• **Short task**: Below are the records. Reproduce exactly the lines from the one containing "Is the brown cross" through the final line, and omit any pictures.

• **Rows**:
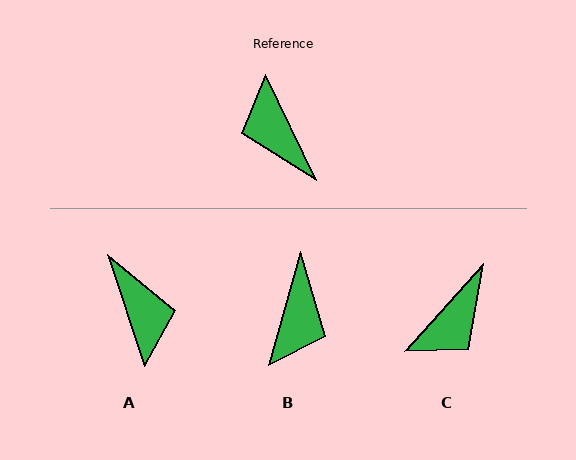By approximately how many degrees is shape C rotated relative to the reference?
Approximately 113 degrees counter-clockwise.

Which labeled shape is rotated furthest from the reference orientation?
A, about 173 degrees away.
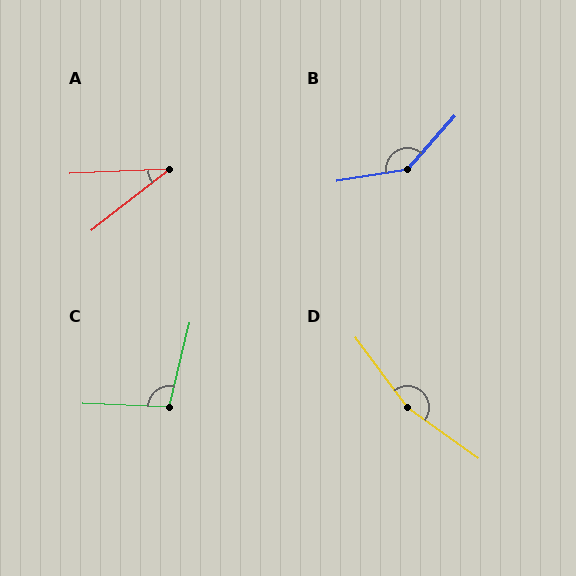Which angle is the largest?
D, at approximately 162 degrees.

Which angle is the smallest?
A, at approximately 35 degrees.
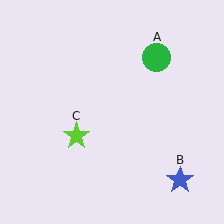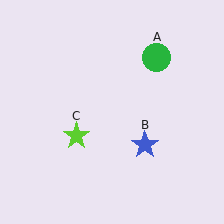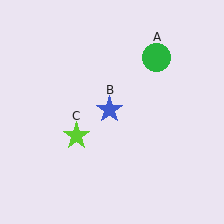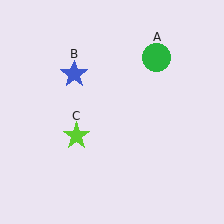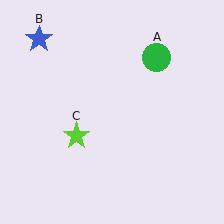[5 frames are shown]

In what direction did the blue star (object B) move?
The blue star (object B) moved up and to the left.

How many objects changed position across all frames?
1 object changed position: blue star (object B).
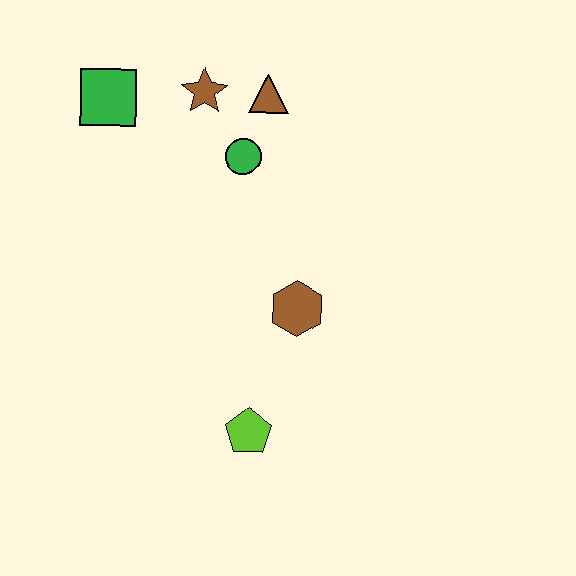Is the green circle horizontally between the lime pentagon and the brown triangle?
No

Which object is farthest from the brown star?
The lime pentagon is farthest from the brown star.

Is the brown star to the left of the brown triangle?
Yes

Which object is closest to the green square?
The brown star is closest to the green square.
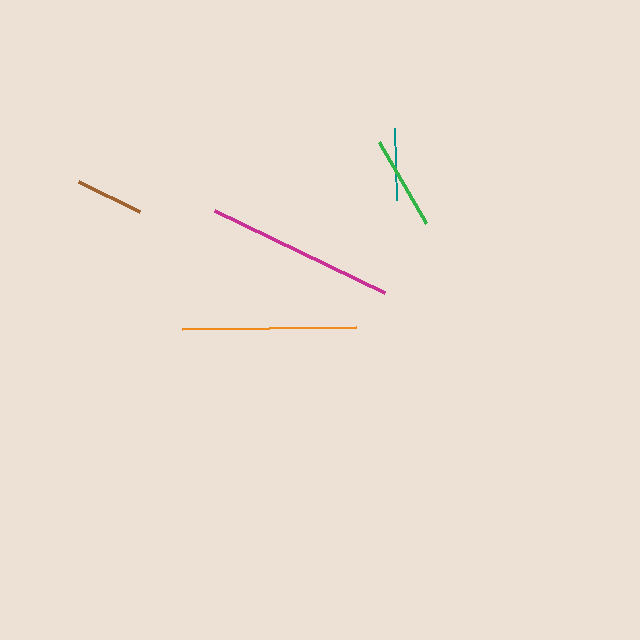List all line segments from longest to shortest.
From longest to shortest: magenta and orange (about equal), green, teal and brown (about equal).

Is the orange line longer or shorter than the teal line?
The orange line is longer than the teal line.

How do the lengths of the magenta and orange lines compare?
The magenta and orange lines are approximately the same length.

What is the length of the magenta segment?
The magenta segment is approximately 188 pixels long.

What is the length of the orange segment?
The orange segment is approximately 174 pixels long.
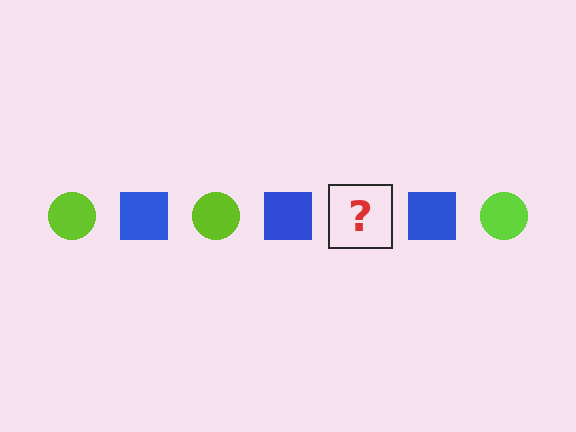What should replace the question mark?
The question mark should be replaced with a lime circle.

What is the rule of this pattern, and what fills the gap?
The rule is that the pattern alternates between lime circle and blue square. The gap should be filled with a lime circle.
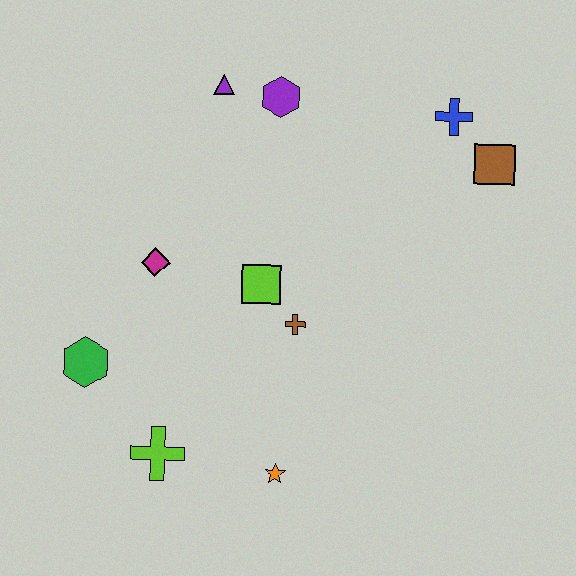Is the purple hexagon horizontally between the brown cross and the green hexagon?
Yes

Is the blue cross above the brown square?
Yes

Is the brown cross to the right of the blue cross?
No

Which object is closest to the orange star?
The lime cross is closest to the orange star.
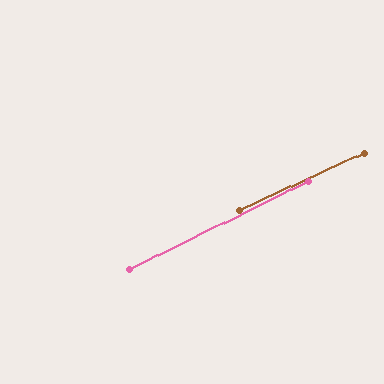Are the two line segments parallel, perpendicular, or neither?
Parallel — their directions differ by only 1.6°.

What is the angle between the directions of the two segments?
Approximately 2 degrees.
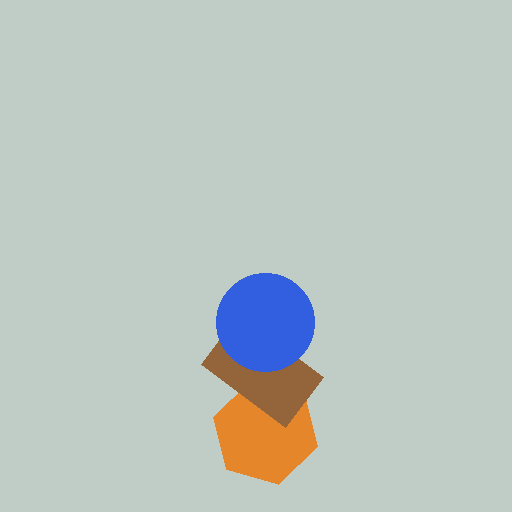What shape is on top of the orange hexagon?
The brown rectangle is on top of the orange hexagon.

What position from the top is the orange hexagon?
The orange hexagon is 3rd from the top.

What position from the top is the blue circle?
The blue circle is 1st from the top.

• **Answer for the task**:
Is the brown cross to the right of the blue cross?
No

Which object is closest to the orange star?
The lime cross is closest to the orange star.
Are the two line segments parallel, perpendicular, or neither?
Parallel — their directions differ by only 1.6°.

What is the angle between the directions of the two segments?
Approximately 2 degrees.
What shape is on top of the orange hexagon?
The brown rectangle is on top of the orange hexagon.

What position from the top is the orange hexagon?
The orange hexagon is 3rd from the top.

What position from the top is the blue circle?
The blue circle is 1st from the top.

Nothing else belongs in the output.